Questions concerning simple figures:
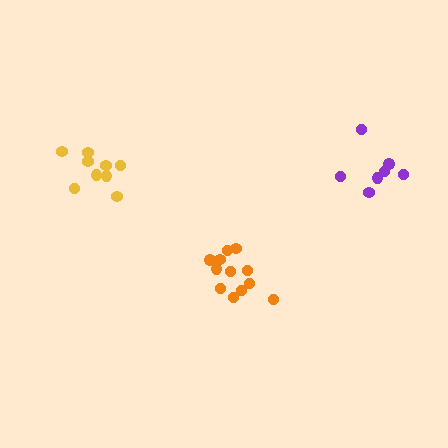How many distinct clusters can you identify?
There are 3 distinct clusters.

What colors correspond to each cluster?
The clusters are colored: orange, purple, yellow.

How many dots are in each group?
Group 1: 12 dots, Group 2: 7 dots, Group 3: 9 dots (28 total).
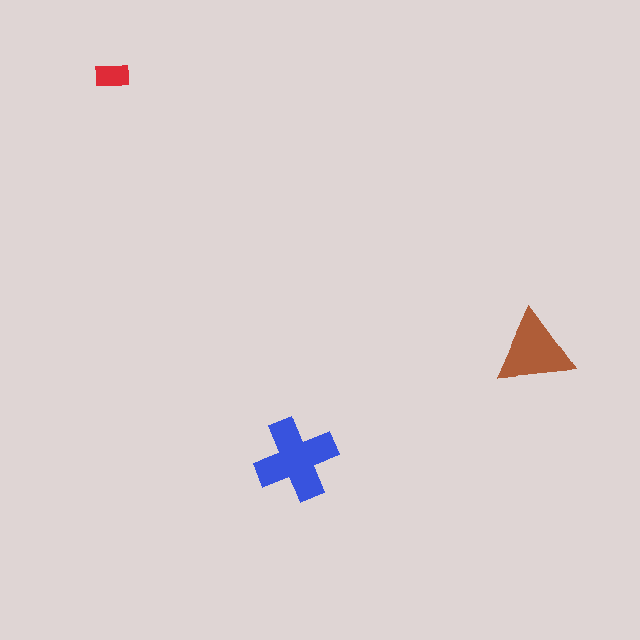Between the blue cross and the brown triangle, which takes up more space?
The blue cross.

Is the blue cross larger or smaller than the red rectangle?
Larger.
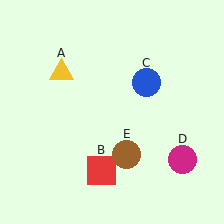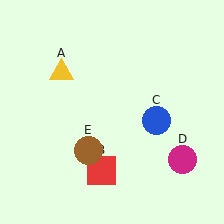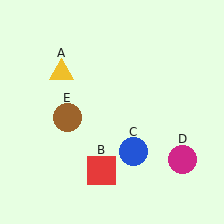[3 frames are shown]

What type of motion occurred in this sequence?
The blue circle (object C), brown circle (object E) rotated clockwise around the center of the scene.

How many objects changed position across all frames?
2 objects changed position: blue circle (object C), brown circle (object E).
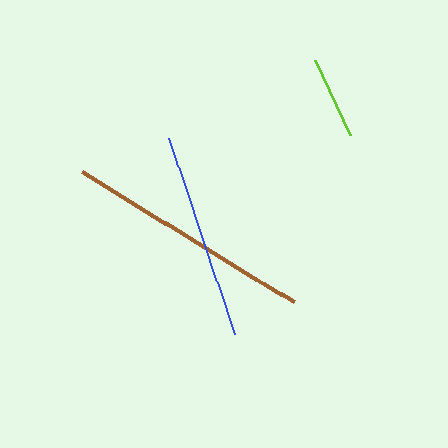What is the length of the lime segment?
The lime segment is approximately 83 pixels long.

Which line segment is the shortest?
The lime line is the shortest at approximately 83 pixels.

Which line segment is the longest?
The brown line is the longest at approximately 249 pixels.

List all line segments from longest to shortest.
From longest to shortest: brown, blue, lime.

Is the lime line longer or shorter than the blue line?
The blue line is longer than the lime line.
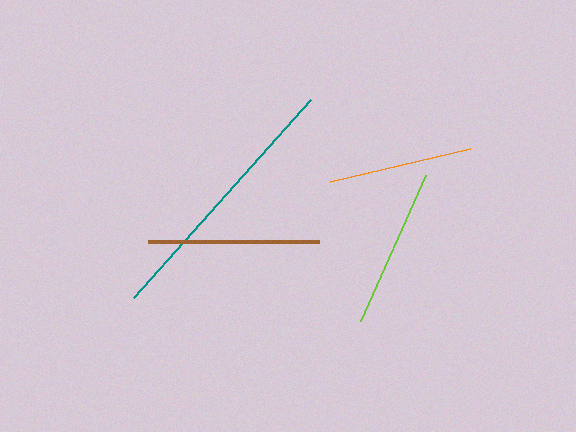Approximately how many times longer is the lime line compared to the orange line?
The lime line is approximately 1.1 times the length of the orange line.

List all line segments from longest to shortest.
From longest to shortest: teal, brown and lime (about equal), orange.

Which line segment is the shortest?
The orange line is the shortest at approximately 144 pixels.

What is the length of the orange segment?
The orange segment is approximately 144 pixels long.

● Exercise details:
Starting at the line that holds "Which line segment is the longest?", copy each line exactly through the end of the listing, both ends included. Leave the pictures out.

● Reply:
Which line segment is the longest?
The brown line is the longest at approximately 249 pixels.

List all line segments from longest to shortest.
From longest to shortest: brown, blue, lime.

Is the lime line longer or shorter than the blue line?
The blue line is longer than the lime line.
Approximately how many times longer is the lime line compared to the orange line?
The lime line is approximately 1.1 times the length of the orange line.

List all line segments from longest to shortest.
From longest to shortest: teal, brown and lime (about equal), orange.

Which line segment is the shortest?
The orange line is the shortest at approximately 144 pixels.

What is the length of the orange segment?
The orange segment is approximately 144 pixels long.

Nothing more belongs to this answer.